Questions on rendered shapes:

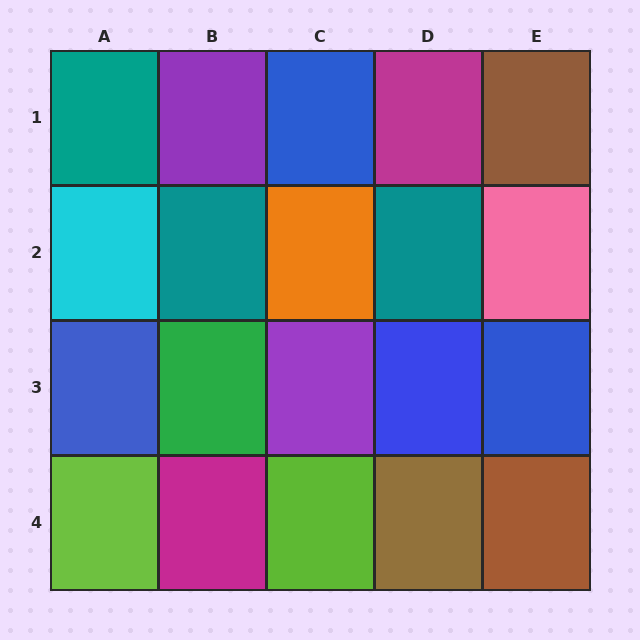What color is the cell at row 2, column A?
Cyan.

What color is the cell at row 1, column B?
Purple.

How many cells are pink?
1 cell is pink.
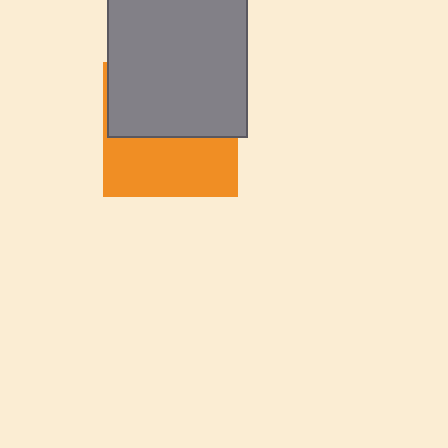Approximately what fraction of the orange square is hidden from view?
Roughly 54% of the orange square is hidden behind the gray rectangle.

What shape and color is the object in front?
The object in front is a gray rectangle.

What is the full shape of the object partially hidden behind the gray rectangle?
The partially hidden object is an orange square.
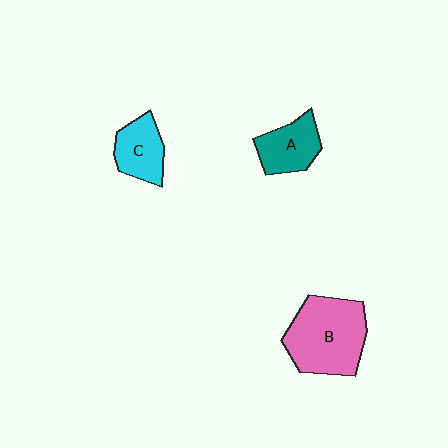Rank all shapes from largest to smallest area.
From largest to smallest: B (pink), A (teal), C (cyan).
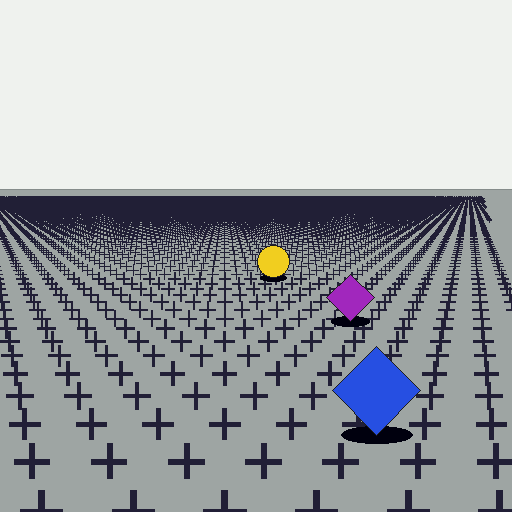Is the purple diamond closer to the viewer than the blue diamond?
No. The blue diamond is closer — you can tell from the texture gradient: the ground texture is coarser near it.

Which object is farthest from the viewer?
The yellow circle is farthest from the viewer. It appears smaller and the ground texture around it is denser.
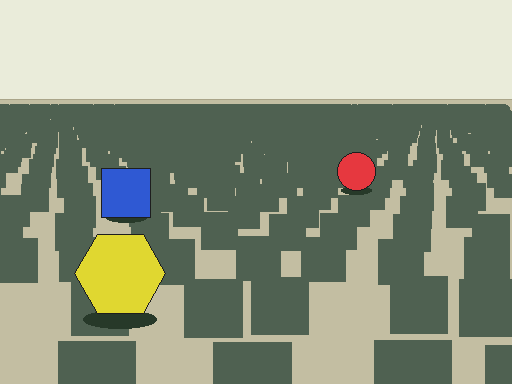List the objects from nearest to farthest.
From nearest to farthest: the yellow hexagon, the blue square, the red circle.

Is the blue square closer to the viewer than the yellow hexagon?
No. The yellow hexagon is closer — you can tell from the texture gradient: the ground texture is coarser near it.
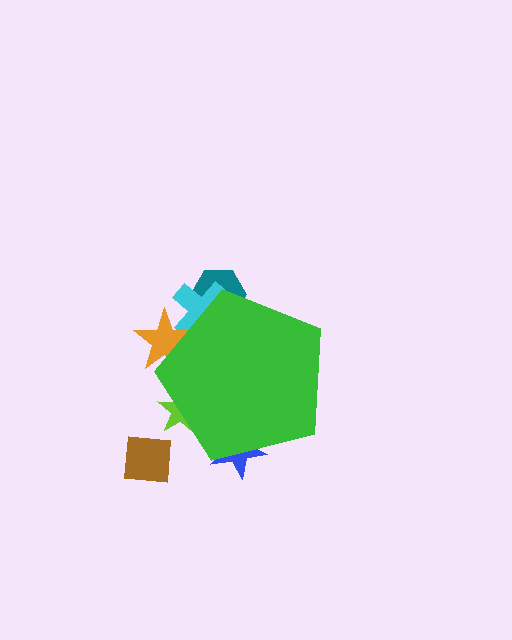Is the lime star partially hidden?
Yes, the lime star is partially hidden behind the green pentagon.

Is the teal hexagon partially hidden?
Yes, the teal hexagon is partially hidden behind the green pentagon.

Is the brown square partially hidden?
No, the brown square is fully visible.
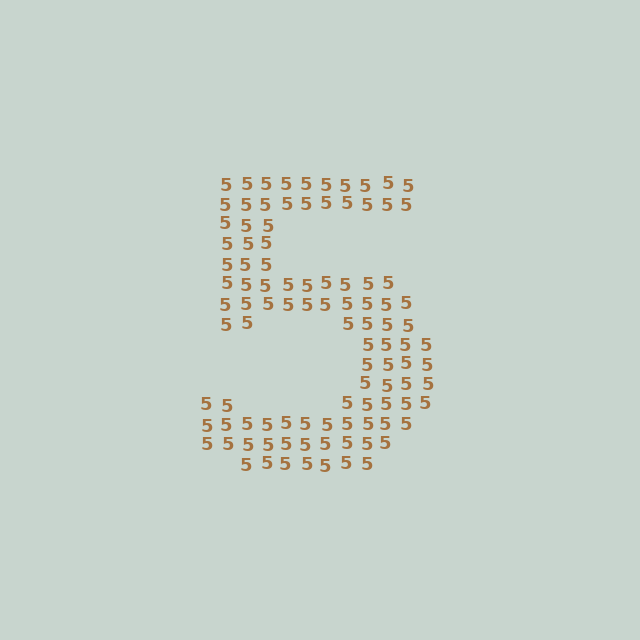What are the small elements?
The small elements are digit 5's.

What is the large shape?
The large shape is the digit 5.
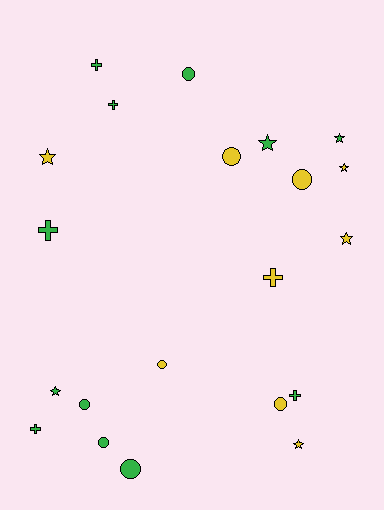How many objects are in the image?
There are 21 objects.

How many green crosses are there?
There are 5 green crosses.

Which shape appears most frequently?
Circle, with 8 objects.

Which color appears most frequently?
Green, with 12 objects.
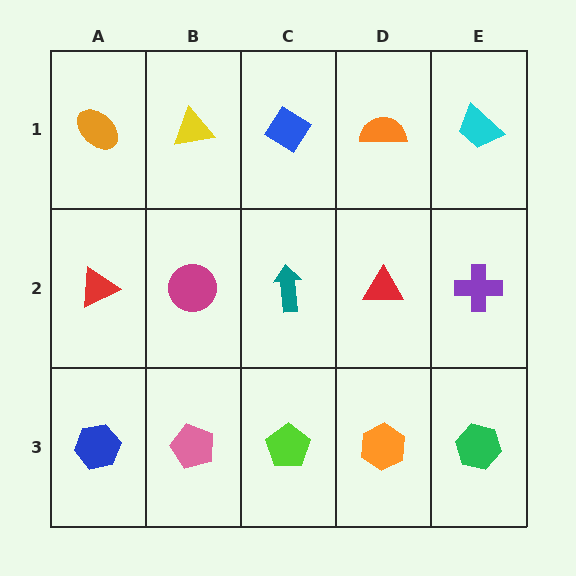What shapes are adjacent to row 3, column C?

---

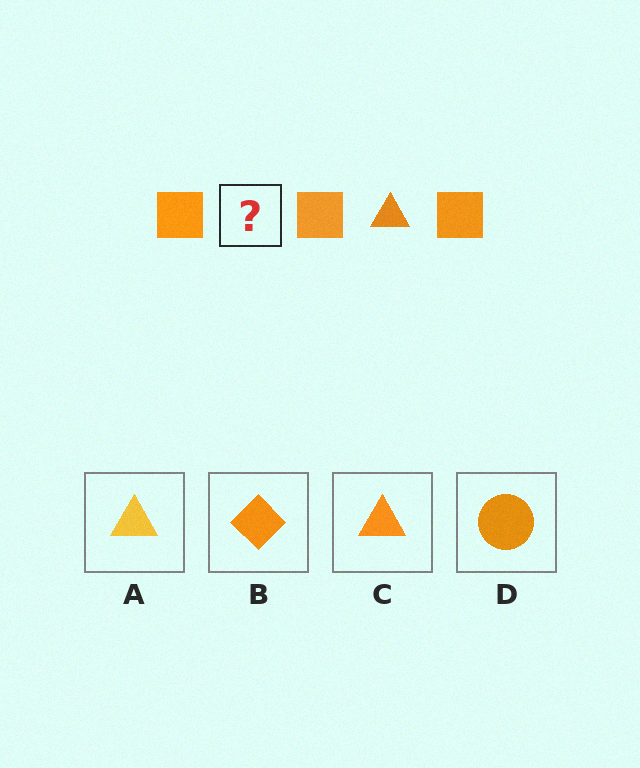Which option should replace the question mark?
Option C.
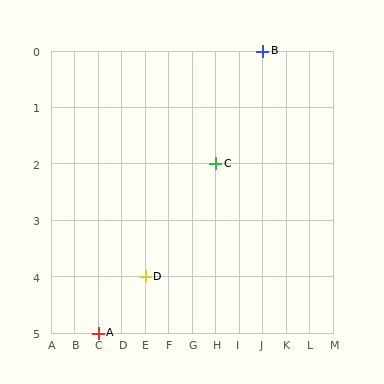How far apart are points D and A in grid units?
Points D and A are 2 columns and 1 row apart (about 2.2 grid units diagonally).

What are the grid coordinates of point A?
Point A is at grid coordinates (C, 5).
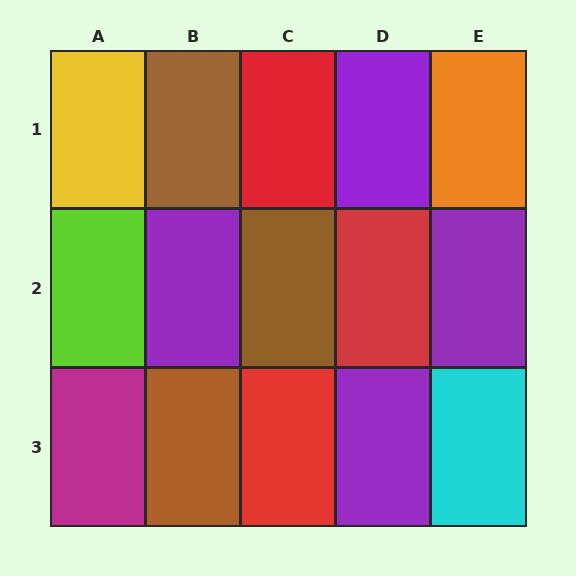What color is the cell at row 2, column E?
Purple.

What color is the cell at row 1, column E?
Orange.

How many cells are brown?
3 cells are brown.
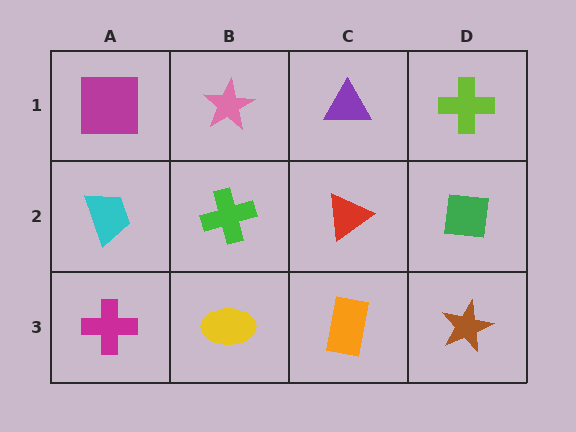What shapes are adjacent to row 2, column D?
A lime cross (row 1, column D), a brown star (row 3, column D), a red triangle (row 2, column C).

*YOUR GOAL*:
Above are some entries; copy exactly the lines from the line with "Which color appears most frequently?" through the line with "What shapes are adjacent to row 3, column C?", both included, but none of the pictures.

*ANSWER TO THIS PROBLEM*:
Which color appears most frequently?
Green, with 12 objects.
What shapes are adjacent to row 3, column C?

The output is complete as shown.